Please provide the entries below again, word for word.
==== DATA TO PROCESS
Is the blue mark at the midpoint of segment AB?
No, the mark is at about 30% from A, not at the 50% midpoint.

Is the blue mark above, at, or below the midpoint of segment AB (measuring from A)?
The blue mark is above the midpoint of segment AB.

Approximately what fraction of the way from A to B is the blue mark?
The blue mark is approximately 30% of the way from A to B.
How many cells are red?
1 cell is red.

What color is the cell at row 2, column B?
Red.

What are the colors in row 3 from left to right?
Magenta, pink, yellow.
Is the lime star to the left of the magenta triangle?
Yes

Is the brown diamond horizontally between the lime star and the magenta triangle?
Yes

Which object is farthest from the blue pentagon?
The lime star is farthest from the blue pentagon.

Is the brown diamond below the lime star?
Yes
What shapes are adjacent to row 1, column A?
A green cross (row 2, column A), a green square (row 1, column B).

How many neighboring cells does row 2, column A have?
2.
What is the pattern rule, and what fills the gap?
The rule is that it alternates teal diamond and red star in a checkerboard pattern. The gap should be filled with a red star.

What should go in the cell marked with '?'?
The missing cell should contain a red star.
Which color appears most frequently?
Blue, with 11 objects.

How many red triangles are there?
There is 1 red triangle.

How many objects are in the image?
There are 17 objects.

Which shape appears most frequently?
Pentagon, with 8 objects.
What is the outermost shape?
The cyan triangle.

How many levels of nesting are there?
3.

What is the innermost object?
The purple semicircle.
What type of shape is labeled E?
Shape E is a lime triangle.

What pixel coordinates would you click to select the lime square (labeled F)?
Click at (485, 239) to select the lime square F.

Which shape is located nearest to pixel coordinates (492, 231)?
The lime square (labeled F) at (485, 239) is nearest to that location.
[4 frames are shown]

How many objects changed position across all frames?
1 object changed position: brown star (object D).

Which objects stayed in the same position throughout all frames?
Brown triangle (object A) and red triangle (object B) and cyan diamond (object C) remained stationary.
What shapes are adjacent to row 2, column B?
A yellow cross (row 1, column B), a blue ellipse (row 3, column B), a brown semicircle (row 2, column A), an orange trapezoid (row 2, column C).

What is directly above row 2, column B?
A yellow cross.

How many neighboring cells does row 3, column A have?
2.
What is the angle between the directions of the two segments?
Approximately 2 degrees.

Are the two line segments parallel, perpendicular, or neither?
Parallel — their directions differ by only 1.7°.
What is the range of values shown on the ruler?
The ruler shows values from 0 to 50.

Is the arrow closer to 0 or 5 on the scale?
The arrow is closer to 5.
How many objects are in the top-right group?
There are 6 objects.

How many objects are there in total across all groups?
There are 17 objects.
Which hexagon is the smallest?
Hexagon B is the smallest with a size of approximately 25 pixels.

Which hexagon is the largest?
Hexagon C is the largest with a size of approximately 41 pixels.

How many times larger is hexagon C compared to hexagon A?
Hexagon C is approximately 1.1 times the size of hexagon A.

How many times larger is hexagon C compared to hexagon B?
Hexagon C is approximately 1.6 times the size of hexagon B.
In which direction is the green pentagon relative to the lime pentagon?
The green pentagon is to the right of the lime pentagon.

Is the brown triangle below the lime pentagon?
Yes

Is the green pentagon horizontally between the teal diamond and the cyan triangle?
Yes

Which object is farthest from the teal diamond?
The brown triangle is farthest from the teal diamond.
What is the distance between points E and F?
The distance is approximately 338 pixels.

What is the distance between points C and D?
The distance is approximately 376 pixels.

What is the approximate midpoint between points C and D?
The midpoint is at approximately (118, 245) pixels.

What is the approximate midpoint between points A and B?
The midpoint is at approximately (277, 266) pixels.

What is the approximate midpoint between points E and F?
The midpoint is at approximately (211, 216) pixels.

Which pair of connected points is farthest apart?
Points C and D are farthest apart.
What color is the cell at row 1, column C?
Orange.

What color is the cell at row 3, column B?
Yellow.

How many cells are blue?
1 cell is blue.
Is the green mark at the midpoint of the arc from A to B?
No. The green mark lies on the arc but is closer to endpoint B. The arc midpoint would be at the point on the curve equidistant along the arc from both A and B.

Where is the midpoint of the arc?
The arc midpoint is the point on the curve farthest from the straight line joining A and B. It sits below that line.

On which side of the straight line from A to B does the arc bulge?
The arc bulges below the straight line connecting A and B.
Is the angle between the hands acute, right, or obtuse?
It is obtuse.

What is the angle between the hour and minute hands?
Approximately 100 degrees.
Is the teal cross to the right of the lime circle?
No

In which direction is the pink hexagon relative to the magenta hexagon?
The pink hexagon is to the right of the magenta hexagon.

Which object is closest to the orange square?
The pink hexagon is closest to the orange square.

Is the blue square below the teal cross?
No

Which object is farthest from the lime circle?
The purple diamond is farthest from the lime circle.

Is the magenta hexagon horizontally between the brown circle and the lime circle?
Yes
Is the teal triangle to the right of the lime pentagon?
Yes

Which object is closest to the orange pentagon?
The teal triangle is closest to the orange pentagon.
========
RESPONSE TO THIS EXERCISE
Is the blue mark at the midpoint of segment AB?
No, the mark is at about 30% from A, not at the 50% midpoint.

Is the blue mark above, at, or below the midpoint of segment AB (measuring from A)?
The blue mark is above the midpoint of segment AB.

Approximately what fraction of the way from A to B is the blue mark?
The blue mark is approximately 30% of the way from A to B.
How many cells are red?
1 cell is red.

What color is the cell at row 2, column B?
Red.

What are the colors in row 3 from left to right?
Magenta, pink, yellow.
Is the lime star to the left of the magenta triangle?
Yes

Is the brown diamond horizontally between the lime star and the magenta triangle?
Yes

Which object is farthest from the blue pentagon?
The lime star is farthest from the blue pentagon.

Is the brown diamond below the lime star?
Yes
What shapes are adjacent to row 1, column A?
A green cross (row 2, column A), a green square (row 1, column B).

How many neighboring cells does row 2, column A have?
2.
What is the pattern rule, and what fills the gap?
The rule is that it alternates teal diamond and red star in a checkerboard pattern. The gap should be filled with a red star.

What should go in the cell marked with '?'?
The missing cell should contain a red star.
Which color appears most frequently?
Blue, with 11 objects.

How many red triangles are there?
There is 1 red triangle.

How many objects are in the image?
There are 17 objects.

Which shape appears most frequently?
Pentagon, with 8 objects.
What is the outermost shape?
The cyan triangle.

How many levels of nesting are there?
3.

What is the innermost object?
The purple semicircle.
What type of shape is labeled E?
Shape E is a lime triangle.

What pixel coordinates would you click to select the lime square (labeled F)?
Click at (485, 239) to select the lime square F.

Which shape is located nearest to pixel coordinates (492, 231)?
The lime square (labeled F) at (485, 239) is nearest to that location.
[4 frames are shown]

How many objects changed position across all frames?
1 object changed position: brown star (object D).

Which objects stayed in the same position throughout all frames?
Brown triangle (object A) and red triangle (object B) and cyan diamond (object C) remained stationary.
What shapes are adjacent to row 2, column B?
A yellow cross (row 1, column B), a blue ellipse (row 3, column B), a brown semicircle (row 2, column A), an orange trapezoid (row 2, column C).

What is directly above row 2, column B?
A yellow cross.

How many neighboring cells does row 3, column A have?
2.
What is the angle between the directions of the two segments?
Approximately 2 degrees.

Are the two line segments parallel, perpendicular, or neither?
Parallel — their directions differ by only 1.7°.
What is the range of values shown on the ruler?
The ruler shows values from 0 to 50.

Is the arrow closer to 0 or 5 on the scale?
The arrow is closer to 5.
How many objects are in the top-right group?
There are 6 objects.

How many objects are there in total across all groups?
There are 17 objects.
Which hexagon is the smallest?
Hexagon B is the smallest with a size of approximately 25 pixels.

Which hexagon is the largest?
Hexagon C is the largest with a size of approximately 41 pixels.

How many times larger is hexagon C compared to hexagon A?
Hexagon C is approximately 1.1 times the size of hexagon A.

How many times larger is hexagon C compared to hexagon B?
Hexagon C is approximately 1.6 times the size of hexagon B.
In which direction is the green pentagon relative to the lime pentagon?
The green pentagon is to the right of the lime pentagon.

Is the brown triangle below the lime pentagon?
Yes

Is the green pentagon horizontally between the teal diamond and the cyan triangle?
Yes

Which object is farthest from the teal diamond?
The brown triangle is farthest from the teal diamond.
What is the distance between points E and F?
The distance is approximately 338 pixels.

What is the distance between points C and D?
The distance is approximately 376 pixels.

What is the approximate midpoint between points C and D?
The midpoint is at approximately (118, 245) pixels.

What is the approximate midpoint between points A and B?
The midpoint is at approximately (277, 266) pixels.

What is the approximate midpoint between points E and F?
The midpoint is at approximately (211, 216) pixels.

Which pair of connected points is farthest apart?
Points C and D are farthest apart.
What color is the cell at row 1, column C?
Orange.

What color is the cell at row 3, column B?
Yellow.

How many cells are blue?
1 cell is blue.
Is the green mark at the midpoint of the arc from A to B?
No. The green mark lies on the arc but is closer to endpoint B. The arc midpoint would be at the point on the curve equidistant along the arc from both A and B.

Where is the midpoint of the arc?
The arc midpoint is the point on the curve farthest from the straight line joining A and B. It sits below that line.

On which side of the straight line from A to B does the arc bulge?
The arc bulges below the straight line connecting A and B.
Is the angle between the hands acute, right, or obtuse?
It is obtuse.

What is the angle between the hour and minute hands?
Approximately 100 degrees.
Is the teal cross to the right of the lime circle?
No

In which direction is the pink hexagon relative to the magenta hexagon?
The pink hexagon is to the right of the magenta hexagon.

Which object is closest to the orange square?
The pink hexagon is closest to the orange square.

Is the blue square below the teal cross?
No

Which object is farthest from the lime circle?
The purple diamond is farthest from the lime circle.

Is the magenta hexagon horizontally between the brown circle and the lime circle?
Yes
Is the teal triangle to the right of the lime pentagon?
Yes

Which object is closest to the orange pentagon?
The teal triangle is closest to the orange pentagon.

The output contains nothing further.